#### [EXERCISE AIM]
Repeat every record below exactly, omitting any pictures.

#### [MATERIAL SUPPLIED]
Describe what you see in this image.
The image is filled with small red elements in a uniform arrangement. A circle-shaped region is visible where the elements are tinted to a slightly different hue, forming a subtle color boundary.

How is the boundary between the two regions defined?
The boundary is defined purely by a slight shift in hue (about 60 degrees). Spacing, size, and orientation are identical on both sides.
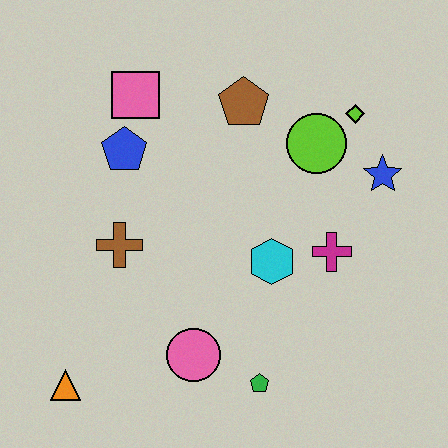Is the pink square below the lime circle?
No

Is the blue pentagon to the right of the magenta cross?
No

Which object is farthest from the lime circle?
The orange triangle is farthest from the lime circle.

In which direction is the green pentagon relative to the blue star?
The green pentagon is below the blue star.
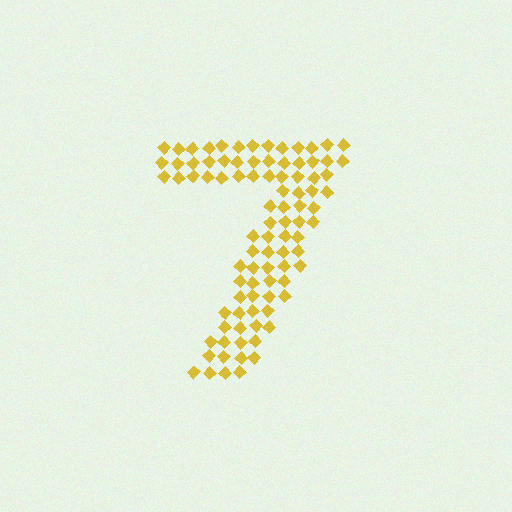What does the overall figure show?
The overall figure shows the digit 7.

#### [ANSWER]
Describe what you see in this image.
The image is filled with small red elements in a uniform arrangement. A circle-shaped region is visible where the elements are tinted to a slightly different hue, forming a subtle color boundary.

How is the boundary between the two regions defined?
The boundary is defined purely by a slight shift in hue (about 60 degrees). Spacing, size, and orientation are identical on both sides.
Is the pink square below the lime circle?
No

Is the blue pentagon to the right of the magenta cross?
No

Which object is farthest from the lime circle?
The orange triangle is farthest from the lime circle.

In which direction is the green pentagon relative to the blue star?
The green pentagon is below the blue star.
What does the overall figure show?
The overall figure shows the digit 7.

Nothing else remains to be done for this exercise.